***** EXTRACTED DATA
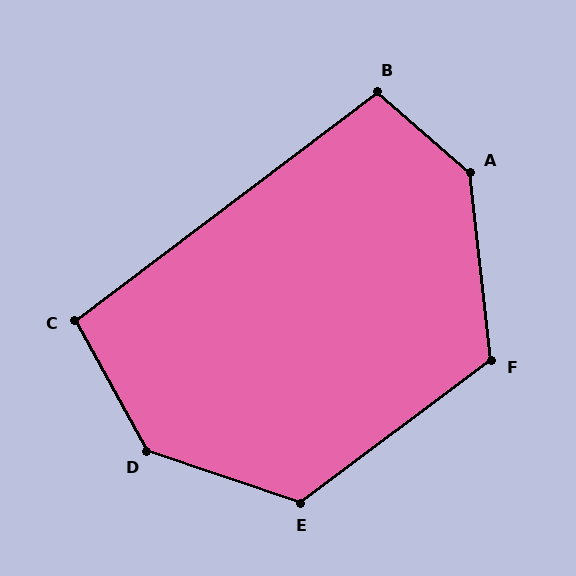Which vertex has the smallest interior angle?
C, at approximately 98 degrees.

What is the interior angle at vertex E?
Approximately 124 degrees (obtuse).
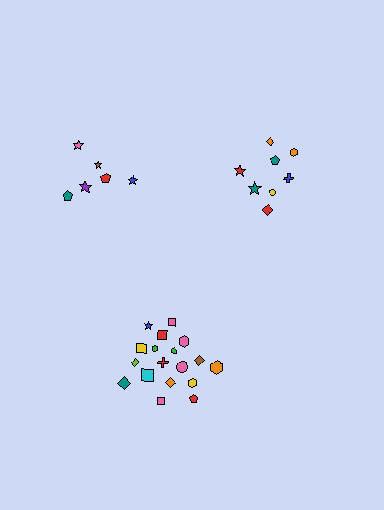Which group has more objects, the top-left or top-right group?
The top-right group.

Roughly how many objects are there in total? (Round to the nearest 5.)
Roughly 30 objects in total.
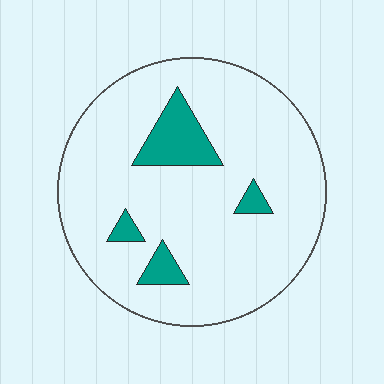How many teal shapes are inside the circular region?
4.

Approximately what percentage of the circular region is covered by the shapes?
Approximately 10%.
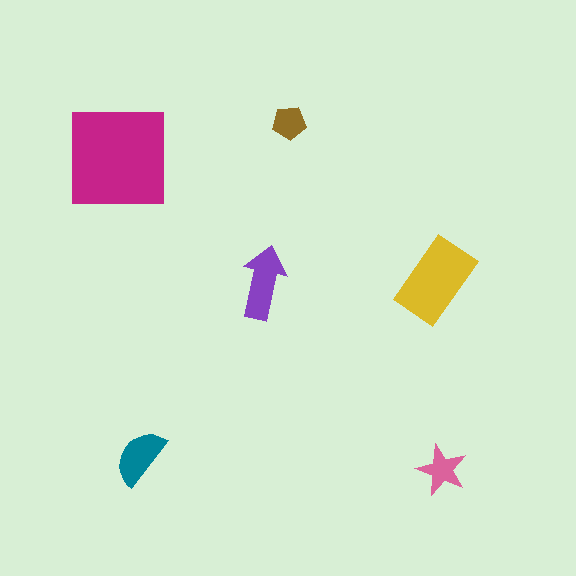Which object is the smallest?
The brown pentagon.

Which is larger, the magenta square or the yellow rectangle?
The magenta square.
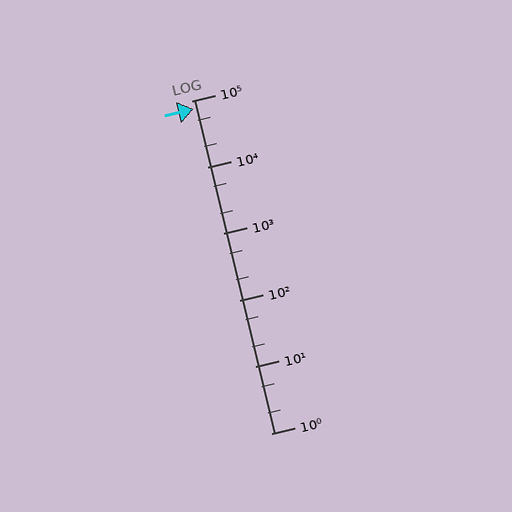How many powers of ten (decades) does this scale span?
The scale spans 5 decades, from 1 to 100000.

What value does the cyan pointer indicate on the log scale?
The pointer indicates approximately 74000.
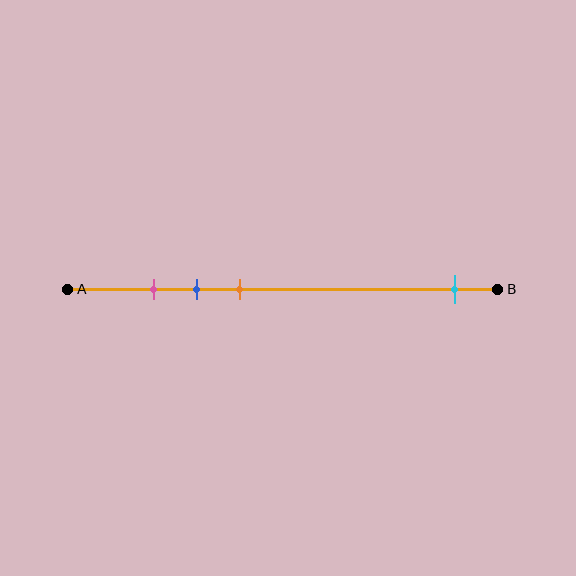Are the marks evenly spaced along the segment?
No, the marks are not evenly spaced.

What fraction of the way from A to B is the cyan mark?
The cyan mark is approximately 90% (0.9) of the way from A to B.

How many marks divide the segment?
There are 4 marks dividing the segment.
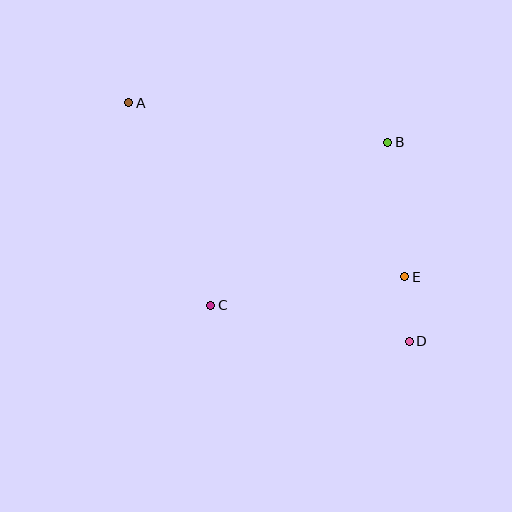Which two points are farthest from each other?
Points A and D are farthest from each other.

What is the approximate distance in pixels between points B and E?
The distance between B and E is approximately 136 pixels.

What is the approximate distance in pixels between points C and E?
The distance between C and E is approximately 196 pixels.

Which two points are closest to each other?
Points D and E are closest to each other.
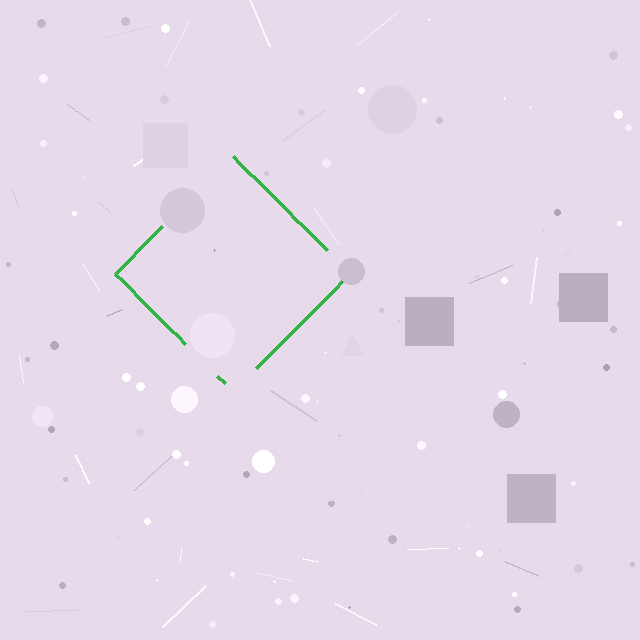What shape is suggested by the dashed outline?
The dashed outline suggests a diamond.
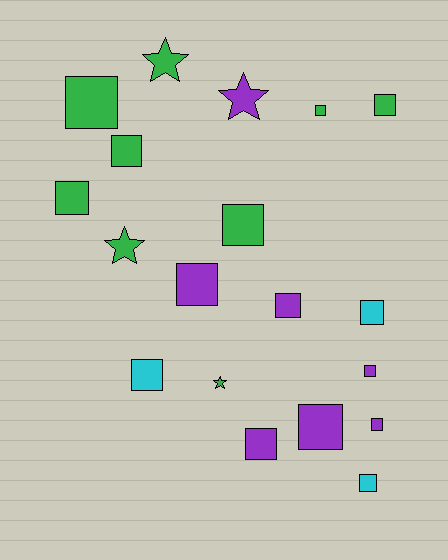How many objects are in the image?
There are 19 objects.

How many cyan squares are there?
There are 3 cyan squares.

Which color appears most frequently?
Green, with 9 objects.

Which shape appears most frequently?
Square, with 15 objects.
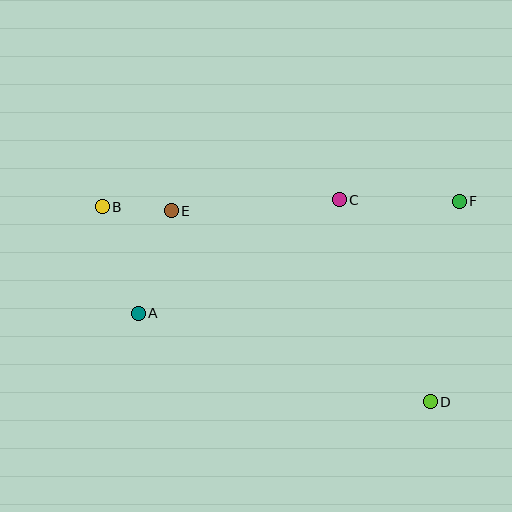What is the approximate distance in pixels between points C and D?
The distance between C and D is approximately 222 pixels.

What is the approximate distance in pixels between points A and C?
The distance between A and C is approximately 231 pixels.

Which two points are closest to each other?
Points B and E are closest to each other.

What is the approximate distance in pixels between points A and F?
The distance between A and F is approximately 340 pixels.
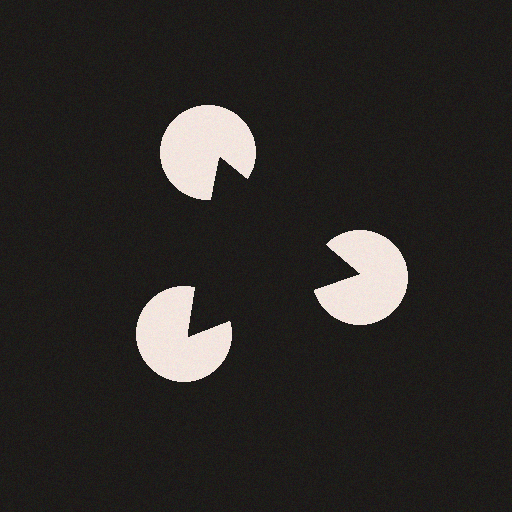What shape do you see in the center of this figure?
**********
Quote the entries above word for word. Leave the images out.

● OUTPUT
Which vertex has the smallest interior angle?
C, at approximately 98 degrees.

What is the interior angle at vertex E?
Approximately 124 degrees (obtuse).
Which group has more objects, the top-left or top-right group?
The top-right group.

Roughly how many objects are there in total? (Round to the nearest 5.)
Roughly 30 objects in total.
How many teal shapes are inside the circular region?
4.

Approximately what percentage of the circular region is covered by the shapes?
Approximately 10%.
Which object is the smallest?
The brown pentagon.

Which is larger, the magenta square or the yellow rectangle?
The magenta square.
How many powers of ten (decades) does this scale span?
The scale spans 5 decades, from 1 to 100000.

What value does the cyan pointer indicate on the log scale?
The pointer indicates approximately 74000.
Are the marks evenly spaced along the segment?
No, the marks are not evenly spaced.

What fraction of the way from A to B is the cyan mark?
The cyan mark is approximately 90% (0.9) of the way from A to B.

How many marks divide the segment?
There are 4 marks dividing the segment.
Which two points are farthest from each other?
Points A and D are farthest from each other.

What is the approximate distance in pixels between points B and E?
The distance between B and E is approximately 136 pixels.

What is the approximate distance in pixels between points C and E?
The distance between C and E is approximately 196 pixels.

Which two points are closest to each other?
Points D and E are closest to each other.
What shape is suggested by the dashed outline?
The dashed outline suggests a diamond.
How many objects are in the image?
There are 19 objects.

How many cyan squares are there?
There are 3 cyan squares.

Which color appears most frequently?
Green, with 9 objects.

Which shape appears most frequently?
Square, with 15 objects.
What is the approximate distance in pixels between points C and D?
The distance between C and D is approximately 222 pixels.

What is the approximate distance in pixels between points A and C?
The distance between A and C is approximately 231 pixels.

Which two points are closest to each other?
Points B and E are closest to each other.

What is the approximate distance in pixels between points A and F?
The distance between A and F is approximately 340 pixels.
What shape do you see in the center of this figure?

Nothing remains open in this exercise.